___ PROVIDED ENTRIES ___

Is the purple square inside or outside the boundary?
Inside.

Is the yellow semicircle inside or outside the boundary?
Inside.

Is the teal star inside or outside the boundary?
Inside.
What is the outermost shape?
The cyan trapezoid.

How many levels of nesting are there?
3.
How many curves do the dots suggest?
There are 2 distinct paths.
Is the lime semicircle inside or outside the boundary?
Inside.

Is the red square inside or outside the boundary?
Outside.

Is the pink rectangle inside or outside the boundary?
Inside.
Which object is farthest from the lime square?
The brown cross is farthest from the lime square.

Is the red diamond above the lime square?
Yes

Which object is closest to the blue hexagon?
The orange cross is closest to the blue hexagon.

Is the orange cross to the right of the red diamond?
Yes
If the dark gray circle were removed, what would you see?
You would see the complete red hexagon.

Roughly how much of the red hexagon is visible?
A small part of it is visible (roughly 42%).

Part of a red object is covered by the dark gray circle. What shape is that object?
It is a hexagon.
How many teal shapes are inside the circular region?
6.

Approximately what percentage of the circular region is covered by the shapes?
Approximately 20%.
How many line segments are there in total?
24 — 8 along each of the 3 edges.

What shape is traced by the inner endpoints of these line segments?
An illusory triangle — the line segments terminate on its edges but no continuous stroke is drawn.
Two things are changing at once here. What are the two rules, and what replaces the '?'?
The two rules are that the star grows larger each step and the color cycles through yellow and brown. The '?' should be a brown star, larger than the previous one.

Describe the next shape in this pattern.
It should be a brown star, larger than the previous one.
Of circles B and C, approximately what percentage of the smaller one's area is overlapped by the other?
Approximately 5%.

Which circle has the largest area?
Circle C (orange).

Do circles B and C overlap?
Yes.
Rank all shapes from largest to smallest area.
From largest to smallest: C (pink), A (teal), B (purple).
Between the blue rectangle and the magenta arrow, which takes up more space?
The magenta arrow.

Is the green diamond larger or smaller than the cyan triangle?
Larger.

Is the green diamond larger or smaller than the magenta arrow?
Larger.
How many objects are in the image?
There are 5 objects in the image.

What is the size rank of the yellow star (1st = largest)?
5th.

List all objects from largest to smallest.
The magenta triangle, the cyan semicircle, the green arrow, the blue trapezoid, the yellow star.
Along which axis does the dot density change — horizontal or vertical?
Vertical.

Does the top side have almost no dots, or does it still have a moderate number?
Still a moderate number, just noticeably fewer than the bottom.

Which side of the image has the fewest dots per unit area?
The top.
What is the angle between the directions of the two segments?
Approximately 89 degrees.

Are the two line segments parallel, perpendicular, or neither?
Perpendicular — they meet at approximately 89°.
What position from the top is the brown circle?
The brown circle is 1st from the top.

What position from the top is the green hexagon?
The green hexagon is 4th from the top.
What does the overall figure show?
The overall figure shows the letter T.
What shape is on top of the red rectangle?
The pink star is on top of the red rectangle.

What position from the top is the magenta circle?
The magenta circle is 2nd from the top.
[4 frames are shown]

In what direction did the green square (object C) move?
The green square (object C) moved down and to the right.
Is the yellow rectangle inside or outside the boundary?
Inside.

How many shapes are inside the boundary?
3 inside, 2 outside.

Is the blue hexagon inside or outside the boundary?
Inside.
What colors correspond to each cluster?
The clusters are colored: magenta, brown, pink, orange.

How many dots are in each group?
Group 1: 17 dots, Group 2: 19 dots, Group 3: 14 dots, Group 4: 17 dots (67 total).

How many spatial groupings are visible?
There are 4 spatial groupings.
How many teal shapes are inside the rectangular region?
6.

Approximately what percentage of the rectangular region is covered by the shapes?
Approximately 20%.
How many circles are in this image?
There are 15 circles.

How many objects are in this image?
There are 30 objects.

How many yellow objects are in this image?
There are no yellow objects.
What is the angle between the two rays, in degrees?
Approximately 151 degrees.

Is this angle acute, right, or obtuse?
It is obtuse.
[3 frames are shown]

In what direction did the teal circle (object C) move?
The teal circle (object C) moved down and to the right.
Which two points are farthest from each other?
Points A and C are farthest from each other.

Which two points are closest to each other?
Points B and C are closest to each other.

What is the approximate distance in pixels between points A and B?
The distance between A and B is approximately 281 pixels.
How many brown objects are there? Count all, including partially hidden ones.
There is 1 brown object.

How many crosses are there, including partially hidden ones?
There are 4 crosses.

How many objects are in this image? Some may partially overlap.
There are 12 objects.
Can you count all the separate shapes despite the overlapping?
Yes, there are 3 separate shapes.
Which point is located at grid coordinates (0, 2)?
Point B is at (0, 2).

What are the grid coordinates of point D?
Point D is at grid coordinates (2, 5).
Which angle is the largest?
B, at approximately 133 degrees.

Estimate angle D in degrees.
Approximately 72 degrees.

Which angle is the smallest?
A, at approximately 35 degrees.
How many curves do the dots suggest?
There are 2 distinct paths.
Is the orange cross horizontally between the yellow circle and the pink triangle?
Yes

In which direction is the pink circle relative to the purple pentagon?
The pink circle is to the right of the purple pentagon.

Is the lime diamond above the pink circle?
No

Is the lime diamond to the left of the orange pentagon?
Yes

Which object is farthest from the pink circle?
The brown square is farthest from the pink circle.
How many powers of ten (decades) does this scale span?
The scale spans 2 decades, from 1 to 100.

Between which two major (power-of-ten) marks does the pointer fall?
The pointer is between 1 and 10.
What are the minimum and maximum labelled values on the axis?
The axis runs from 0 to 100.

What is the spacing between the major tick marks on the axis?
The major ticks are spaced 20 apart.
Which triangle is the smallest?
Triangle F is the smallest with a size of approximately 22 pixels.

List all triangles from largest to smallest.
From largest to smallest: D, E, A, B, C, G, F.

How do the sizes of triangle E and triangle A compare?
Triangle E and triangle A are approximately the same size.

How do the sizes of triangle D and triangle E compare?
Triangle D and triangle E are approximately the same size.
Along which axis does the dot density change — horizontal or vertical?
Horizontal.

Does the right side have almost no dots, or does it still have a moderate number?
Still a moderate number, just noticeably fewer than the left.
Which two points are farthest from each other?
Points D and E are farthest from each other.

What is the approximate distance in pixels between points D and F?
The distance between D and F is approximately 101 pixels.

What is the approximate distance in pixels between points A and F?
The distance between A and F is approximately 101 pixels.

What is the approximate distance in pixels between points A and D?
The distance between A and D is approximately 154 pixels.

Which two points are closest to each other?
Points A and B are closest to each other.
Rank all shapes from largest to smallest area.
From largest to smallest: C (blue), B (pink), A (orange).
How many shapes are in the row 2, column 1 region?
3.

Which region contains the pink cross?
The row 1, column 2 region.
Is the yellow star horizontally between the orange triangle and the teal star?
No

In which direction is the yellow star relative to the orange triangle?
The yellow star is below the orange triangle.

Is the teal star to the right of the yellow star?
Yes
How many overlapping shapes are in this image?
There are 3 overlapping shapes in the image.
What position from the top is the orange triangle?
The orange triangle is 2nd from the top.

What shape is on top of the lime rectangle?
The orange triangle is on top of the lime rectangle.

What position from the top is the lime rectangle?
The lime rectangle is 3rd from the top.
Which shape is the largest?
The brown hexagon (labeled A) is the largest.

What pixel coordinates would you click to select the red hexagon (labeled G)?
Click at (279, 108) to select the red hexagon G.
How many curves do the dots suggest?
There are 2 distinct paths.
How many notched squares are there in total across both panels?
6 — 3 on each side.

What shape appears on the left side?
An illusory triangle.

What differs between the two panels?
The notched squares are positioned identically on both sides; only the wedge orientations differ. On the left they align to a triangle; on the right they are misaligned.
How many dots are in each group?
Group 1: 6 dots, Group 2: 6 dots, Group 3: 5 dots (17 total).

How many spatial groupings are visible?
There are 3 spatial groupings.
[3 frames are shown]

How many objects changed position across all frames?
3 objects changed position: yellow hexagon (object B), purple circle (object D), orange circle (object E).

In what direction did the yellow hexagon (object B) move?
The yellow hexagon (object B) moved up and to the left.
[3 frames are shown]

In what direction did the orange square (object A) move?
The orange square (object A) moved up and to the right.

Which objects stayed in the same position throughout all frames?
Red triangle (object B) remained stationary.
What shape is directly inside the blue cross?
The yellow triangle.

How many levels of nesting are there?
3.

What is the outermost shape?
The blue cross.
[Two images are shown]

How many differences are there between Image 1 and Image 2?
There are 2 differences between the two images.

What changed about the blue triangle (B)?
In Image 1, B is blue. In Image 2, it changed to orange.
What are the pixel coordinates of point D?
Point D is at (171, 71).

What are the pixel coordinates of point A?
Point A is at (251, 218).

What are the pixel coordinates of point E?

___

EXERCISE BRIEF:
Only the lines from the one that contains "What pixel coordinates" to the end of the entries above should be given again, exactly and in full.

ANSWER TO THIS EXERCISE:
What pixel coordinates would you click to select the red hexagon (labeled G)?
Click at (279, 108) to select the red hexagon G.
How many curves do the dots suggest?
There are 2 distinct paths.
How many notched squares are there in total across both panels?
6 — 3 on each side.

What shape appears on the left side?
An illusory triangle.

What differs between the two panels?
The notched squares are positioned identically on both sides; only the wedge orientations differ. On the left they align to a triangle; on the right they are misaligned.
How many dots are in each group?
Group 1: 6 dots, Group 2: 6 dots, Group 3: 5 dots (17 total).

How many spatial groupings are visible?
There are 3 spatial groupings.
[3 frames are shown]

How many objects changed position across all frames?
3 objects changed position: yellow hexagon (object B), purple circle (object D), orange circle (object E).

In what direction did the yellow hexagon (object B) move?
The yellow hexagon (object B) moved up and to the left.
[3 frames are shown]

In what direction did the orange square (object A) move?
The orange square (object A) moved up and to the right.

Which objects stayed in the same position throughout all frames?
Red triangle (object B) remained stationary.
What shape is directly inside the blue cross?
The yellow triangle.

How many levels of nesting are there?
3.

What is the outermost shape?
The blue cross.
[Two images are shown]

How many differences are there between Image 1 and Image 2?
There are 2 differences between the two images.

What changed about the blue triangle (B)?
In Image 1, B is blue. In Image 2, it changed to orange.
What are the pixel coordinates of point D?
Point D is at (171, 71).

What are the pixel coordinates of point A?
Point A is at (251, 218).

What are the pixel coordinates of point E?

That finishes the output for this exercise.